What you should do.
Return the listing below unchanged, minus its pictures.

[Questions about figures and their features]
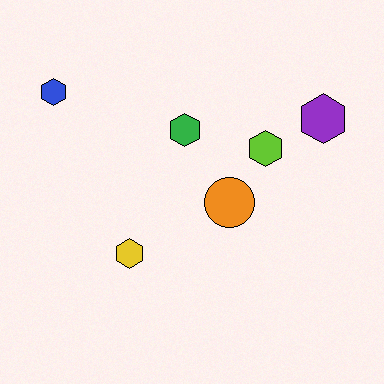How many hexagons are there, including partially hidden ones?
There are 5 hexagons.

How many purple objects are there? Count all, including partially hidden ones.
There is 1 purple object.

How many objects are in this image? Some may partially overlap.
There are 6 objects.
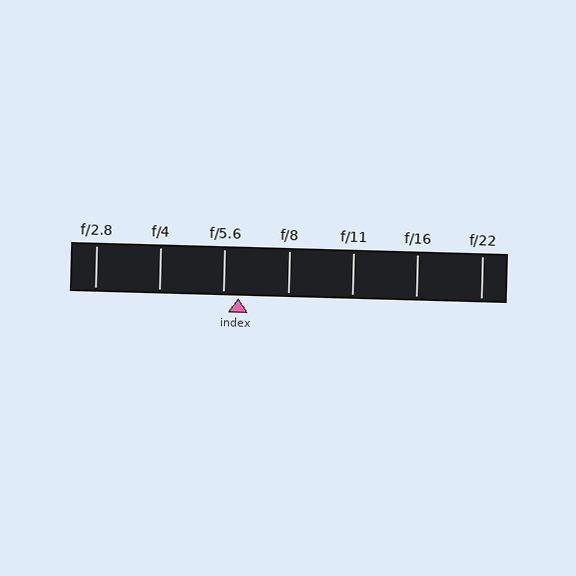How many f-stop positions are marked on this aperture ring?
There are 7 f-stop positions marked.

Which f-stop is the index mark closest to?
The index mark is closest to f/5.6.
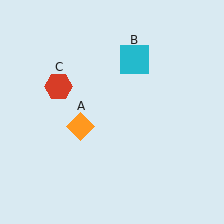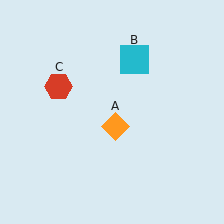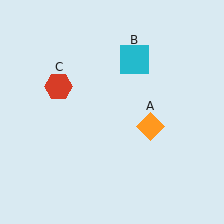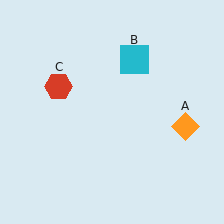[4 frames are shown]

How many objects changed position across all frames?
1 object changed position: orange diamond (object A).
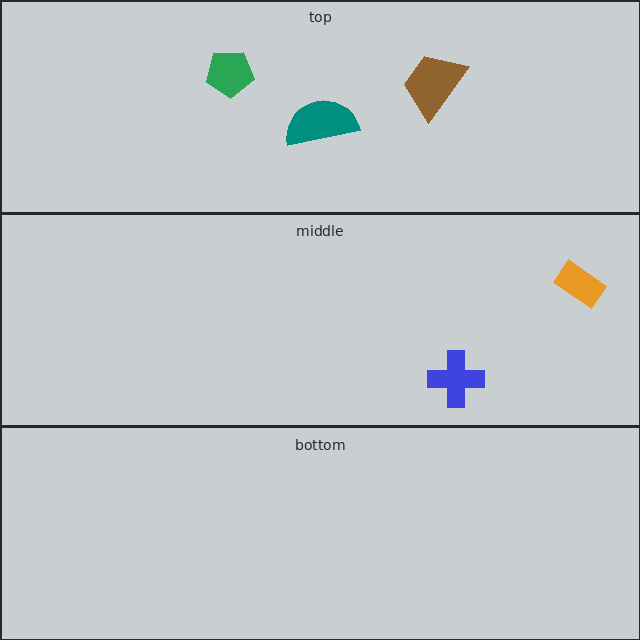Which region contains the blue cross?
The middle region.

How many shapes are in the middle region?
2.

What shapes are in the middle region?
The blue cross, the orange rectangle.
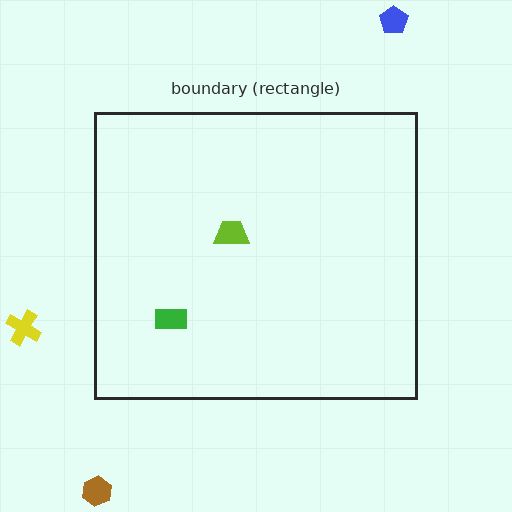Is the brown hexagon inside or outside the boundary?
Outside.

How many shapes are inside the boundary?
2 inside, 3 outside.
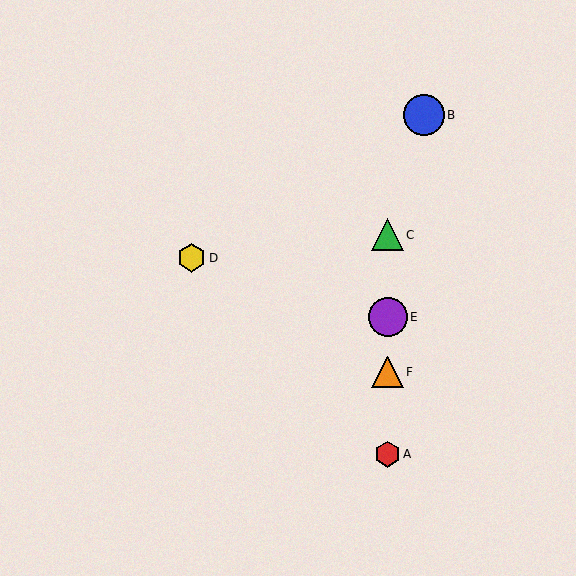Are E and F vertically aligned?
Yes, both are at x≈388.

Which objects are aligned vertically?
Objects A, C, E, F are aligned vertically.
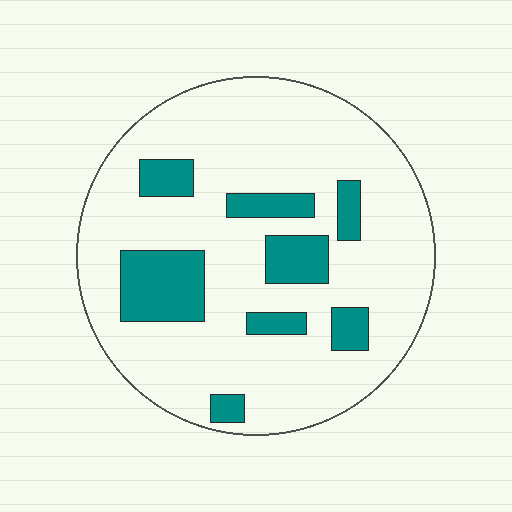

Exercise result.
How many hexagons are there, including partially hidden ones?
There are 5 hexagons.

How many purple objects are there? Count all, including partially hidden ones.
There is 1 purple object.

How many objects are in this image? Some may partially overlap.
There are 6 objects.
How many f-stop positions are marked on this aperture ring?
There are 7 f-stop positions marked.

Which f-stop is the index mark closest to?
The index mark is closest to f/5.6.
[4 frames are shown]

How many objects changed position across all frames?
1 object changed position: orange diamond (object A).
Which region contains the blue cross?
The middle region.

How many shapes are in the middle region?
2.

What shapes are in the middle region?
The blue cross, the orange rectangle.
Is the brown hexagon inside or outside the boundary?
Outside.

How many shapes are inside the boundary?
2 inside, 3 outside.
Are E and F vertically aligned?
Yes, both are at x≈388.

Which objects are aligned vertically?
Objects A, C, E, F are aligned vertically.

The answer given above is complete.